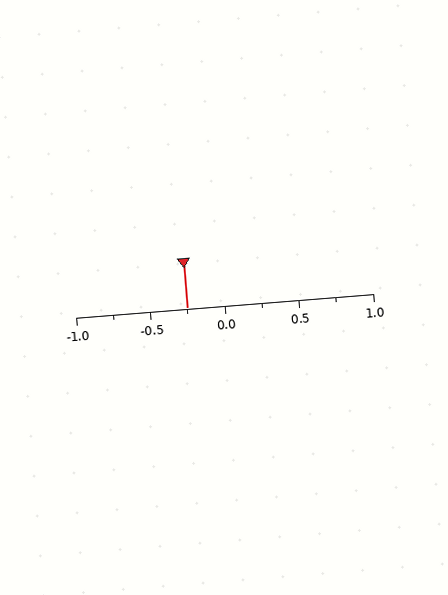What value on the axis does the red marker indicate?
The marker indicates approximately -0.25.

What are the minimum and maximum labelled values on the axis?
The axis runs from -1.0 to 1.0.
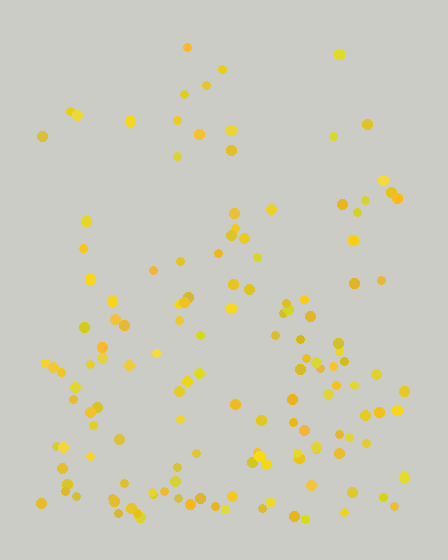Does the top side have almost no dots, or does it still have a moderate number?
Still a moderate number, just noticeably fewer than the bottom.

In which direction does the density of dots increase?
From top to bottom, with the bottom side densest.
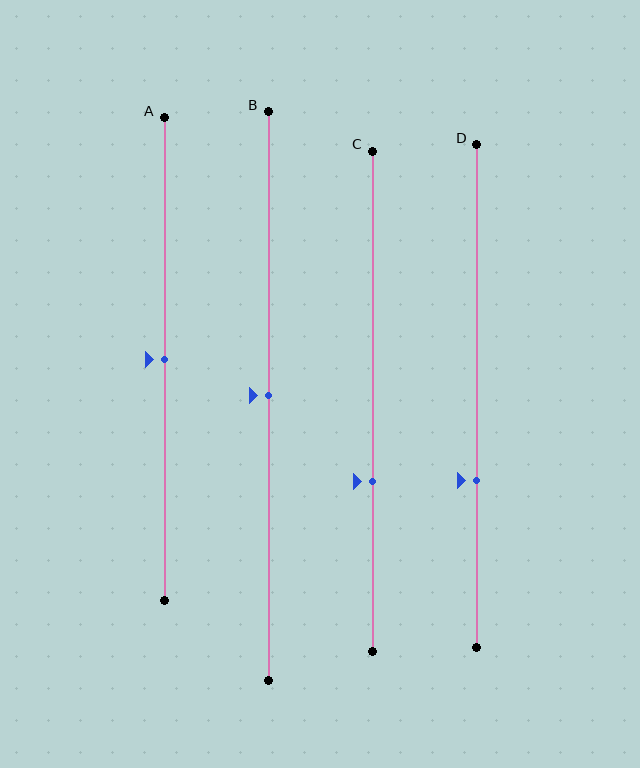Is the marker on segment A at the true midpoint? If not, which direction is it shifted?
Yes, the marker on segment A is at the true midpoint.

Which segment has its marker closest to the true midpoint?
Segment A has its marker closest to the true midpoint.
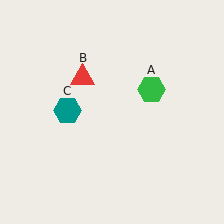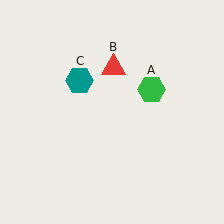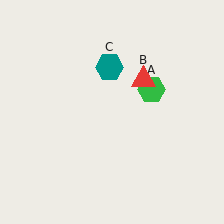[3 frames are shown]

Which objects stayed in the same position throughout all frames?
Green hexagon (object A) remained stationary.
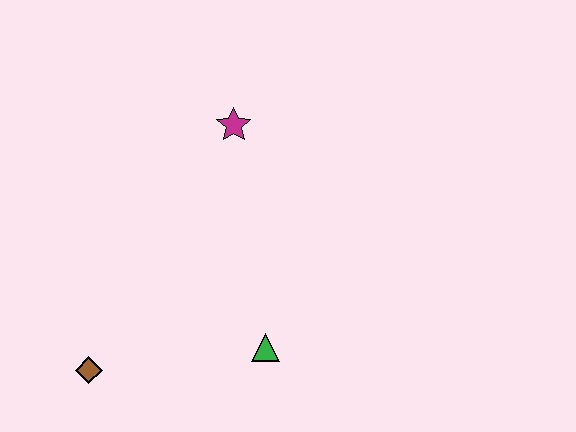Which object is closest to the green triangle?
The brown diamond is closest to the green triangle.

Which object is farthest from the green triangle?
The magenta star is farthest from the green triangle.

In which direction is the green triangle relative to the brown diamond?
The green triangle is to the right of the brown diamond.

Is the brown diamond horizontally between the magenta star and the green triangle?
No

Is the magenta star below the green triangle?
No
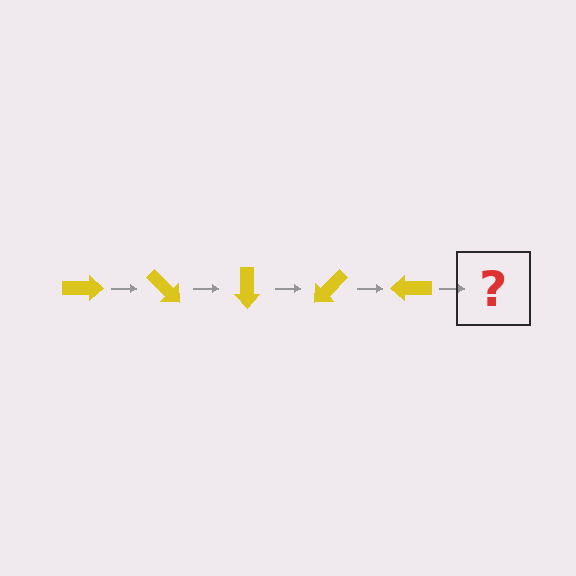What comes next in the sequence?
The next element should be a yellow arrow rotated 225 degrees clockwise.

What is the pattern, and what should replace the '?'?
The pattern is that the arrow rotates 45 degrees clockwise each step. The '?' should be a yellow arrow rotated 225 degrees clockwise.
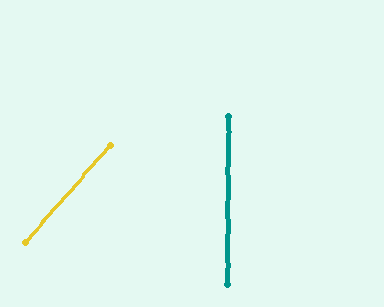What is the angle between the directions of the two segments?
Approximately 41 degrees.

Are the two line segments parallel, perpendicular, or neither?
Neither parallel nor perpendicular — they differ by about 41°.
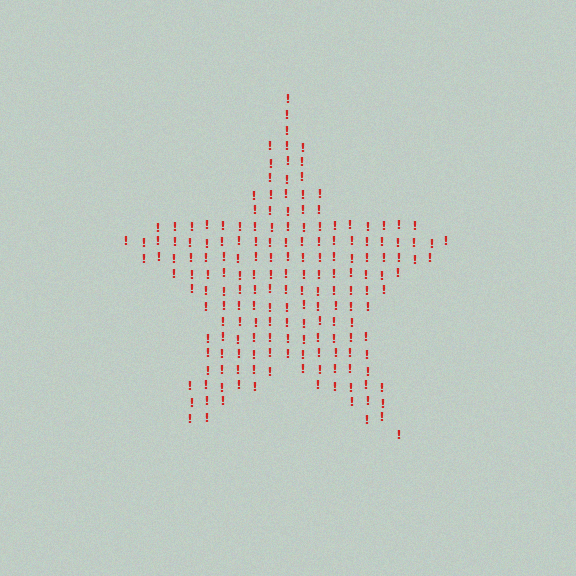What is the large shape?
The large shape is a star.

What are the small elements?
The small elements are exclamation marks.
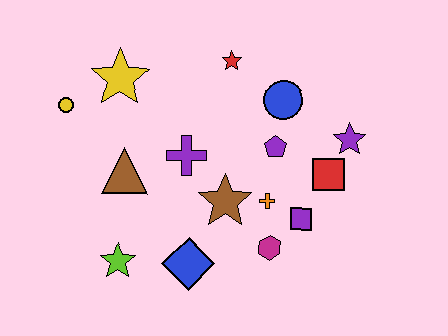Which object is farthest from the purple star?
The yellow circle is farthest from the purple star.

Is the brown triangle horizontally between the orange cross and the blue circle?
No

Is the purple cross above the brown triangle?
Yes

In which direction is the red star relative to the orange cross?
The red star is above the orange cross.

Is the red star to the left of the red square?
Yes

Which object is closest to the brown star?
The orange cross is closest to the brown star.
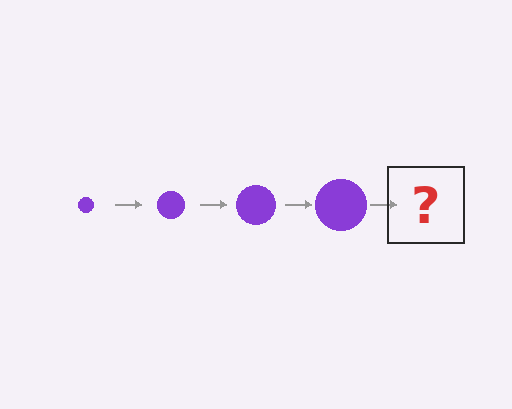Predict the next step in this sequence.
The next step is a purple circle, larger than the previous one.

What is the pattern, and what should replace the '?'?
The pattern is that the circle gets progressively larger each step. The '?' should be a purple circle, larger than the previous one.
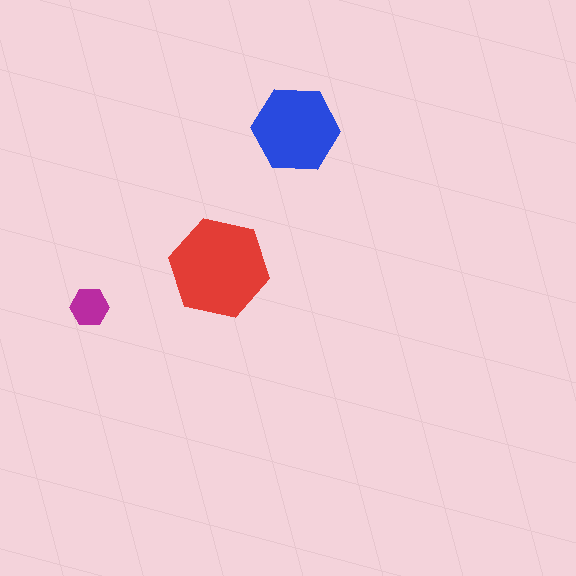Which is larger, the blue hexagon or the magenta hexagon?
****************
OBJECTIVE: Copy, exactly and exclusively, the lines beginning with the one that contains "Is the red star to" and ending with the last line of the listing; pictures are to be omitted.

RESULT:
Is the red star to the left of the red square?
Yes

Which object is closest to the brown star?
The orange cross is closest to the brown star.
Predict the next step in this sequence.
The next step is a purple circle, larger than the previous one.

What is the pattern, and what should replace the '?'?
The pattern is that the circle gets progressively larger each step. The '?' should be a purple circle, larger than the previous one.
Which is larger, the blue hexagon or the magenta hexagon?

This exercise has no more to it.